(Entries on shapes shown in images)
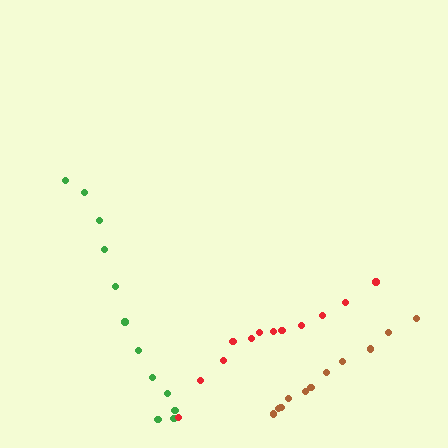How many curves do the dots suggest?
There are 3 distinct paths.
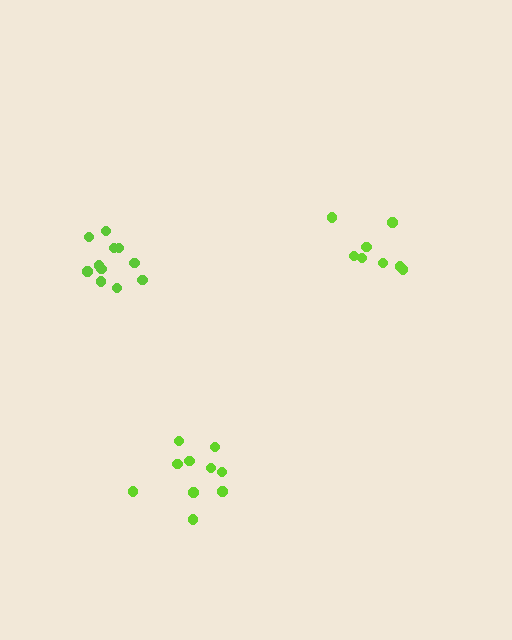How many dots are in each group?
Group 1: 8 dots, Group 2: 10 dots, Group 3: 11 dots (29 total).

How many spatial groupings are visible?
There are 3 spatial groupings.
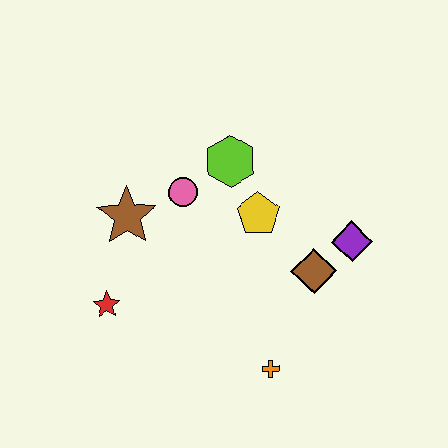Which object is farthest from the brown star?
The purple diamond is farthest from the brown star.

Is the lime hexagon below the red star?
No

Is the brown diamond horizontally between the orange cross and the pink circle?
No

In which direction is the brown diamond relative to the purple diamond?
The brown diamond is to the left of the purple diamond.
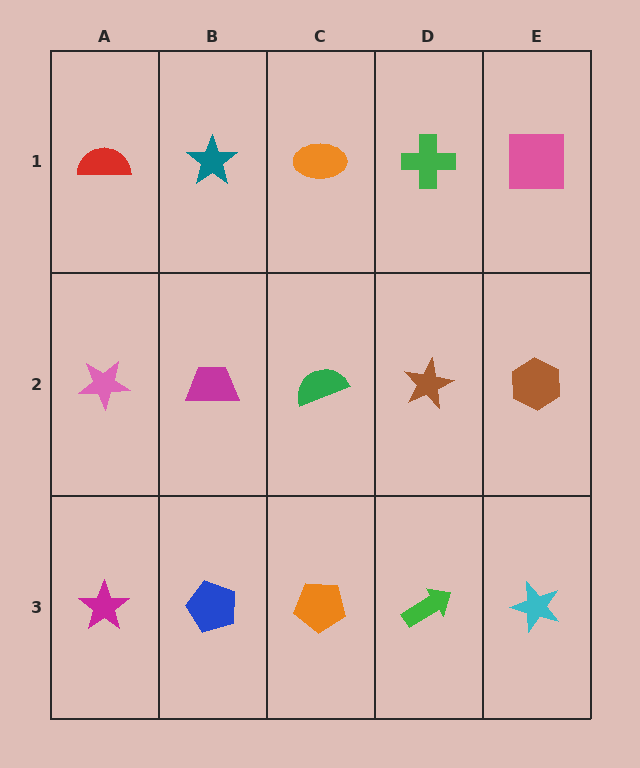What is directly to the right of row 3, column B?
An orange pentagon.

→ Brief
With pictures left out, repeat exactly the lines from the line bearing "In which direction" through the final line of the records above.

→ Output of the exercise
In which direction is the brown diamond relative to the purple diamond?
The brown diamond is to the left of the purple diamond.
What is directly to the right of row 3, column B?
An orange pentagon.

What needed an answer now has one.